# Stated task
Quote the entries in full, character for character, without their images.

# Excerpted records

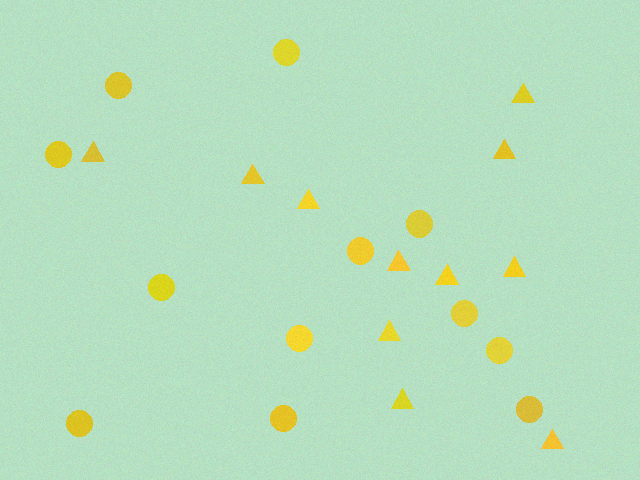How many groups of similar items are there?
There are 2 groups: one group of circles (12) and one group of triangles (11).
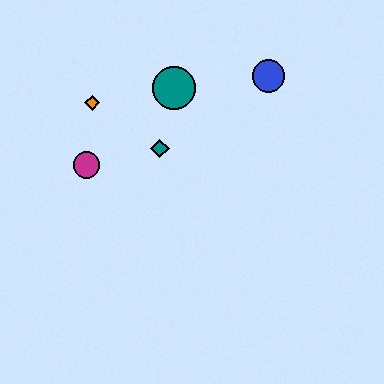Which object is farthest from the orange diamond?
The blue circle is farthest from the orange diamond.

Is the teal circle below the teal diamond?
No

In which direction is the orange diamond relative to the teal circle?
The orange diamond is to the left of the teal circle.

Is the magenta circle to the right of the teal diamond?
No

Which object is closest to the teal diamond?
The teal circle is closest to the teal diamond.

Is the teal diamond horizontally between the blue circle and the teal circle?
No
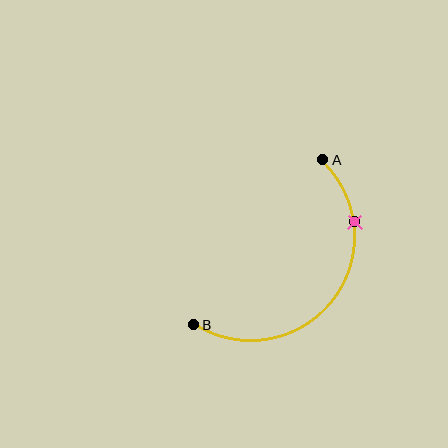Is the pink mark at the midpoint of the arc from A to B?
No. The pink mark lies on the arc but is closer to endpoint A. The arc midpoint would be at the point on the curve equidistant along the arc from both A and B.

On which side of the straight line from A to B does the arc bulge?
The arc bulges below and to the right of the straight line connecting A and B.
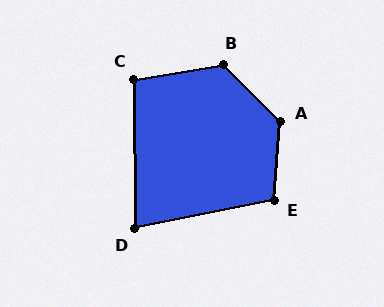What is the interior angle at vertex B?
Approximately 126 degrees (obtuse).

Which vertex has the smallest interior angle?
D, at approximately 79 degrees.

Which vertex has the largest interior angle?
A, at approximately 130 degrees.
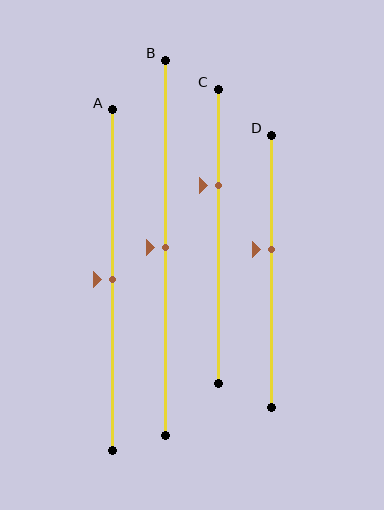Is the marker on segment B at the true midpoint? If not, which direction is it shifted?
Yes, the marker on segment B is at the true midpoint.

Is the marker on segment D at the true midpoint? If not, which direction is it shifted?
No, the marker on segment D is shifted upward by about 8% of the segment length.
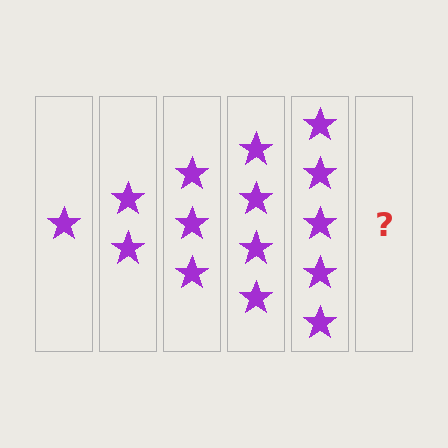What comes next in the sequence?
The next element should be 6 stars.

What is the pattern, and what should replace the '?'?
The pattern is that each step adds one more star. The '?' should be 6 stars.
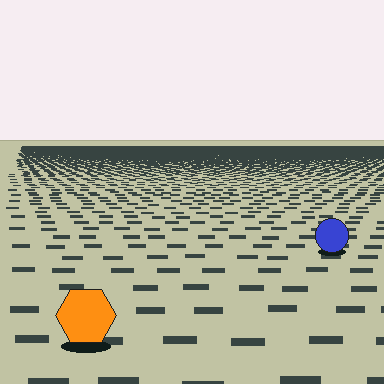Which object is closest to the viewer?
The orange hexagon is closest. The texture marks near it are larger and more spread out.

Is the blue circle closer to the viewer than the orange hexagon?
No. The orange hexagon is closer — you can tell from the texture gradient: the ground texture is coarser near it.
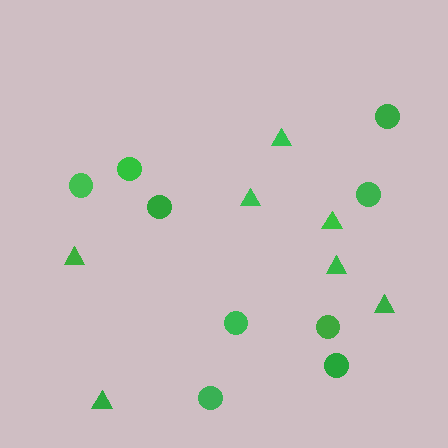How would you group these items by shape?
There are 2 groups: one group of circles (9) and one group of triangles (7).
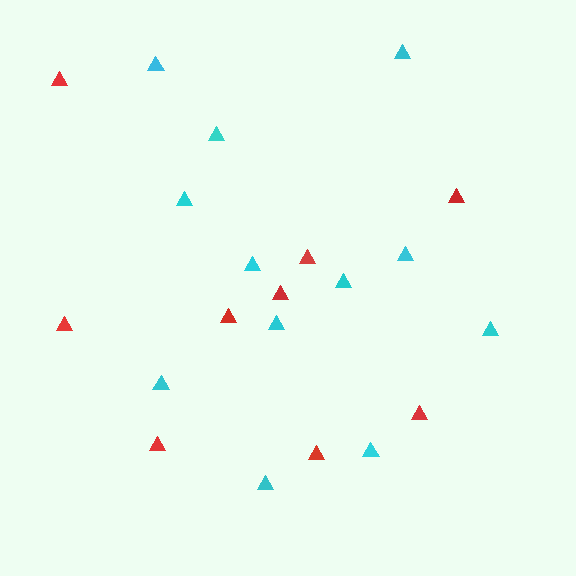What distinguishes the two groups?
There are 2 groups: one group of red triangles (9) and one group of cyan triangles (12).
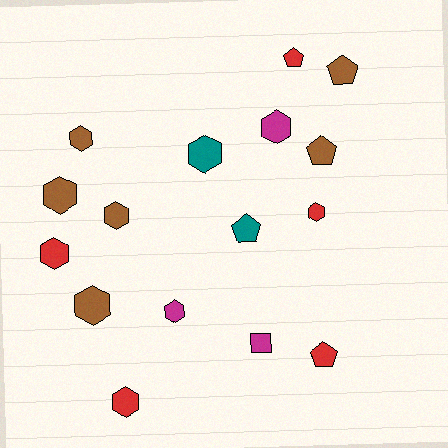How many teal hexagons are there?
There is 1 teal hexagon.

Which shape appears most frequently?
Hexagon, with 10 objects.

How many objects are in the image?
There are 16 objects.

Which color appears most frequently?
Brown, with 6 objects.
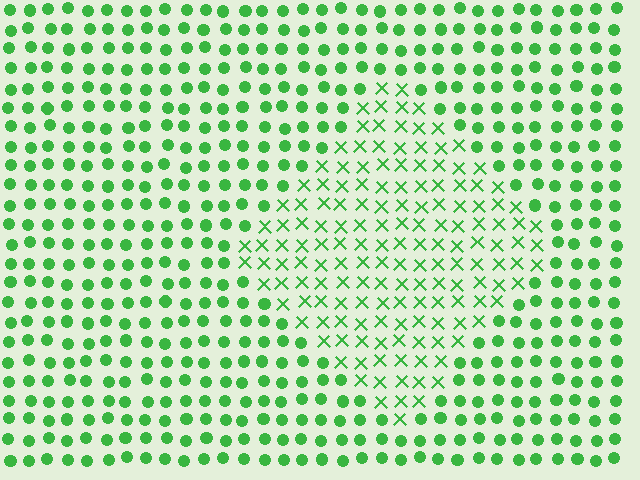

# Solution to the problem
How many groups of similar items are there?
There are 2 groups: one group of circles (12) and one group of triangles (11).
Which object is farthest from the orange diamond?
The blue circle is farthest from the orange diamond.

Is the teal circle below the teal diamond?
No

In which direction is the orange diamond relative to the teal circle?
The orange diamond is to the left of the teal circle.

Is the magenta circle to the right of the teal diamond?
No

Which object is closest to the teal diamond?
The teal circle is closest to the teal diamond.

Is the teal diamond horizontally between the blue circle and the teal circle?
No
Is the pink mark at the midpoint of the arc from A to B?
No. The pink mark lies on the arc but is closer to endpoint A. The arc midpoint would be at the point on the curve equidistant along the arc from both A and B.

On which side of the straight line from A to B does the arc bulge?
The arc bulges below and to the right of the straight line connecting A and B.
What is the interior angle at vertex B?
Approximately 126 degrees (obtuse).

Which vertex has the smallest interior angle?
D, at approximately 79 degrees.

Which vertex has the largest interior angle?
A, at approximately 130 degrees.
Is the marker on segment B at the true midpoint? If not, which direction is it shifted?
Yes, the marker on segment B is at the true midpoint.

Is the marker on segment D at the true midpoint? If not, which direction is it shifted?
No, the marker on segment D is shifted upward by about 8% of the segment length.
What comes next in the sequence?
The next element should be 6 stars.

What is the pattern, and what should replace the '?'?
The pattern is that each step adds one more star. The '?' should be 6 stars.
Which object is closest to the viewer?
The orange hexagon is closest. The texture marks near it are larger and more spread out.

Is the blue circle closer to the viewer than the orange hexagon?
No. The orange hexagon is closer — you can tell from the texture gradient: the ground texture is coarser near it.
How would you group these items by shape?
There are 2 groups: one group of circles (9) and one group of triangles (7).
What distinguishes the two groups?
There are 2 groups: one group of red triangles (9) and one group of cyan triangles (12).
How many teal hexagons are there?
There is 1 teal hexagon.

Which shape appears most frequently?
Hexagon, with 10 objects.

How many objects are in the image?
There are 16 objects.

Which color appears most frequently?
Brown, with 6 objects.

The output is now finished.